## GIVEN TASK:
Return, exactly as written, the lines that start at the one holding "What are the grid coordinates of point C?" and end at the one holding "How does the", with both of those lines kept. Skip any pictures.

## THE RECORDS:
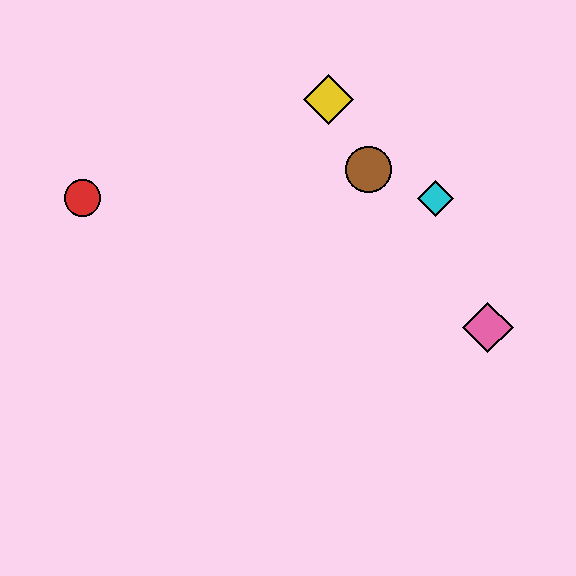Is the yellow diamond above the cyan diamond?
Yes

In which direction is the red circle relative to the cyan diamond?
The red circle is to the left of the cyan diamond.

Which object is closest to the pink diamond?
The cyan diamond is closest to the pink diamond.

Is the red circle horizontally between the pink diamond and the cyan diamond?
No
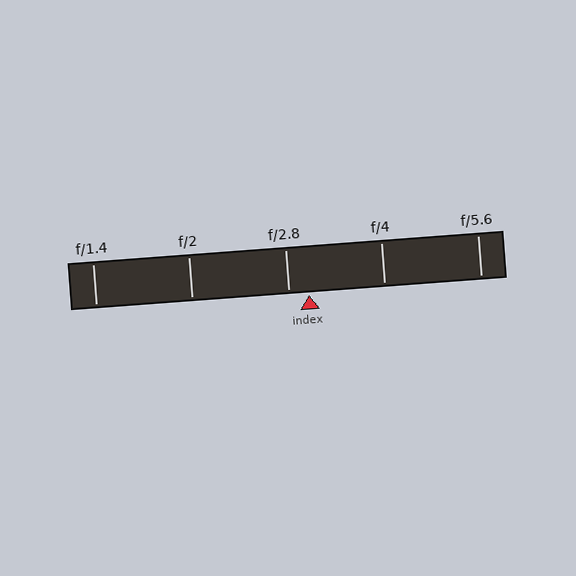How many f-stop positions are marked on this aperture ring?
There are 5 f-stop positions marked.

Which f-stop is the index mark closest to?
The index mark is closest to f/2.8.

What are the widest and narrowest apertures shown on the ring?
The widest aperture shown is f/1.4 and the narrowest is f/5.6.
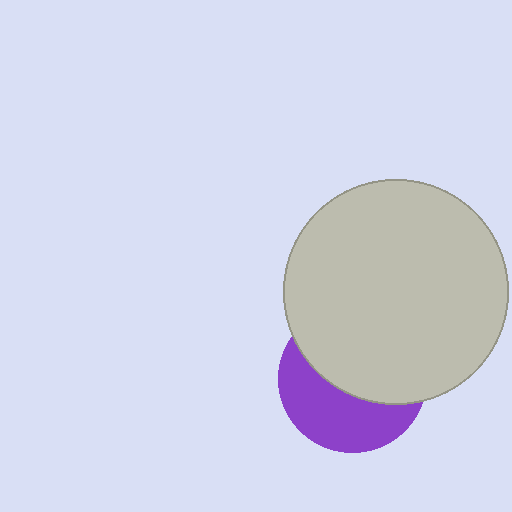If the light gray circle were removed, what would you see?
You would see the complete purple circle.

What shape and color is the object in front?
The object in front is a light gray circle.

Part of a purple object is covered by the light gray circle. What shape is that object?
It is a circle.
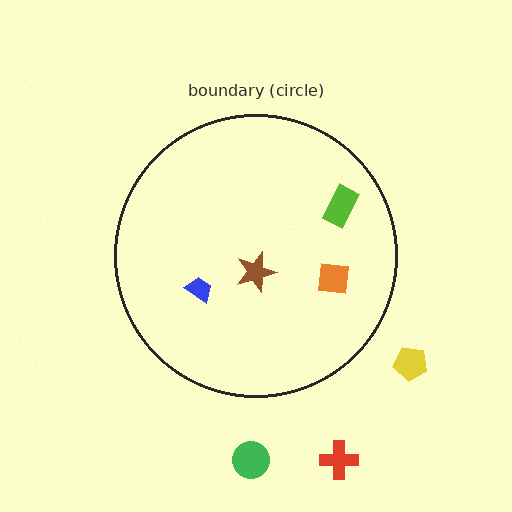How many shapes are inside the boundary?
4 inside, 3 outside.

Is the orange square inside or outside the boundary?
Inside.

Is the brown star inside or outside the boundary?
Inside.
* * *
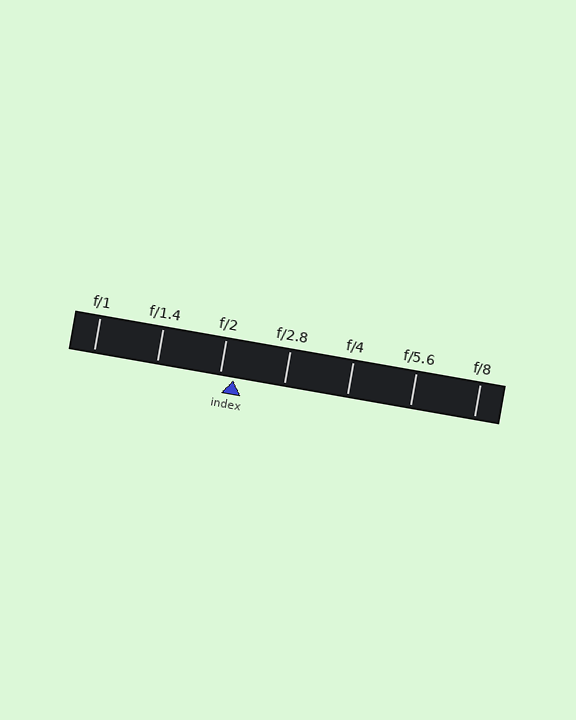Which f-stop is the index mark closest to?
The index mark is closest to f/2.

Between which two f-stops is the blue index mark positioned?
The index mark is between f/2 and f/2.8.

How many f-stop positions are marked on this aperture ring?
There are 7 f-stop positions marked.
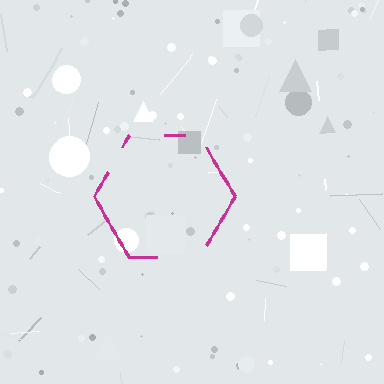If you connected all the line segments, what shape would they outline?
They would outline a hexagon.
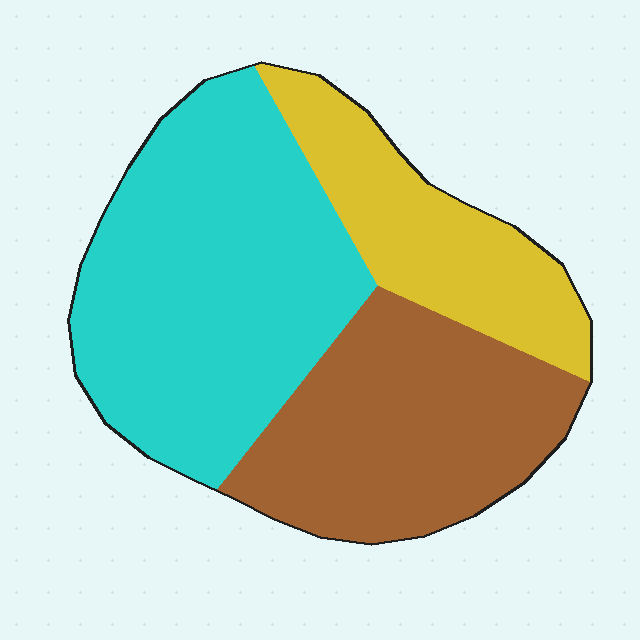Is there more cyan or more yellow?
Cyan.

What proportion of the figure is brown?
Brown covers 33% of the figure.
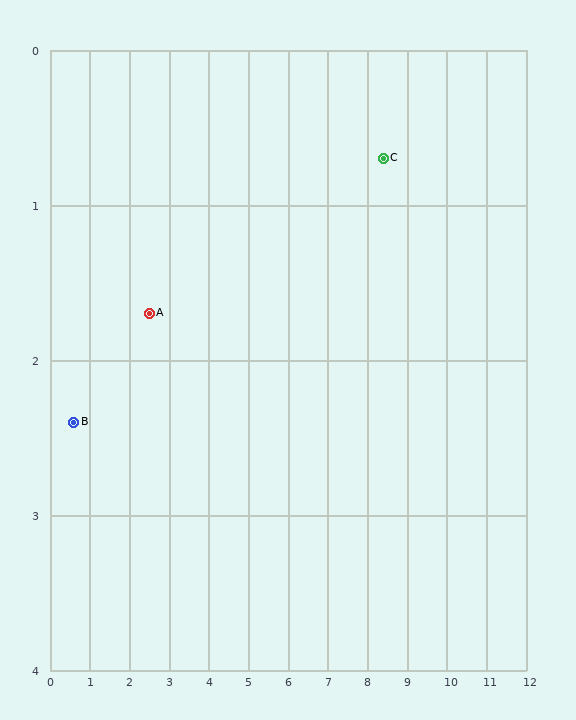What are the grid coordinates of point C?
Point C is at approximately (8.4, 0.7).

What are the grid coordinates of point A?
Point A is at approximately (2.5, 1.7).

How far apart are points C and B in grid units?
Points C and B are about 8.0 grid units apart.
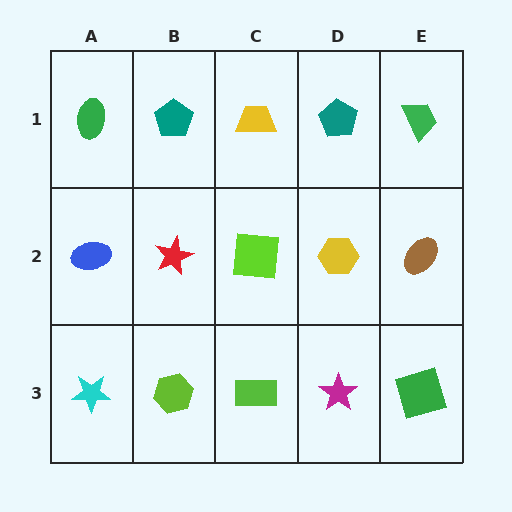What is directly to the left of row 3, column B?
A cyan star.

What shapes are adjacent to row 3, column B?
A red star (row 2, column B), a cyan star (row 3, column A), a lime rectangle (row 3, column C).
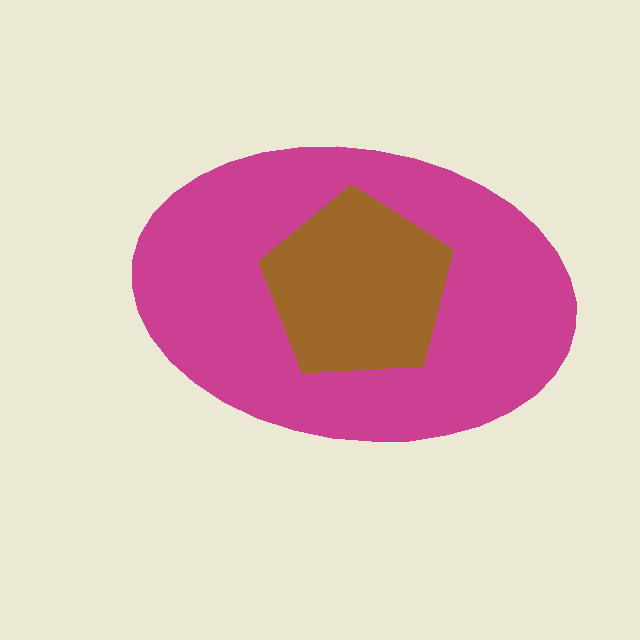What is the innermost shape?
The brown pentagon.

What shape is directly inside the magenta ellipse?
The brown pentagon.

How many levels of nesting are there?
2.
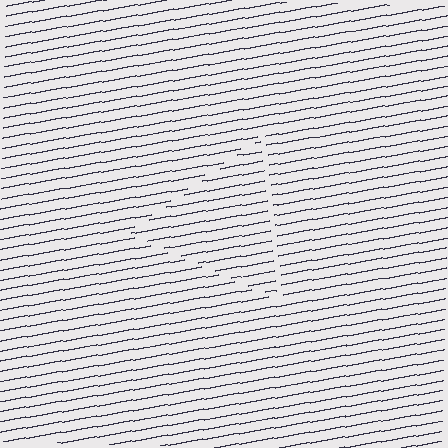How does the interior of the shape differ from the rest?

## COMPLETE OUTPUT:
What are the grid coordinates of point C?
Point C is at approximately (8.4, 0.7).

What are the grid coordinates of point A?
Point A is at approximately (2.5, 1.7).

How far apart are points C and B in grid units?
Points C and B are about 8.0 grid units apart.
What is directly to the left of row 3, column B?
A cyan star.

What shapes are adjacent to row 3, column B?
A red star (row 2, column B), a cyan star (row 3, column A), a lime rectangle (row 3, column C).
What is the innermost shape?
The brown pentagon.

What shape is directly inside the magenta ellipse?
The brown pentagon.

How many levels of nesting are there?
2.
How does the interior of the shape differ from the rest?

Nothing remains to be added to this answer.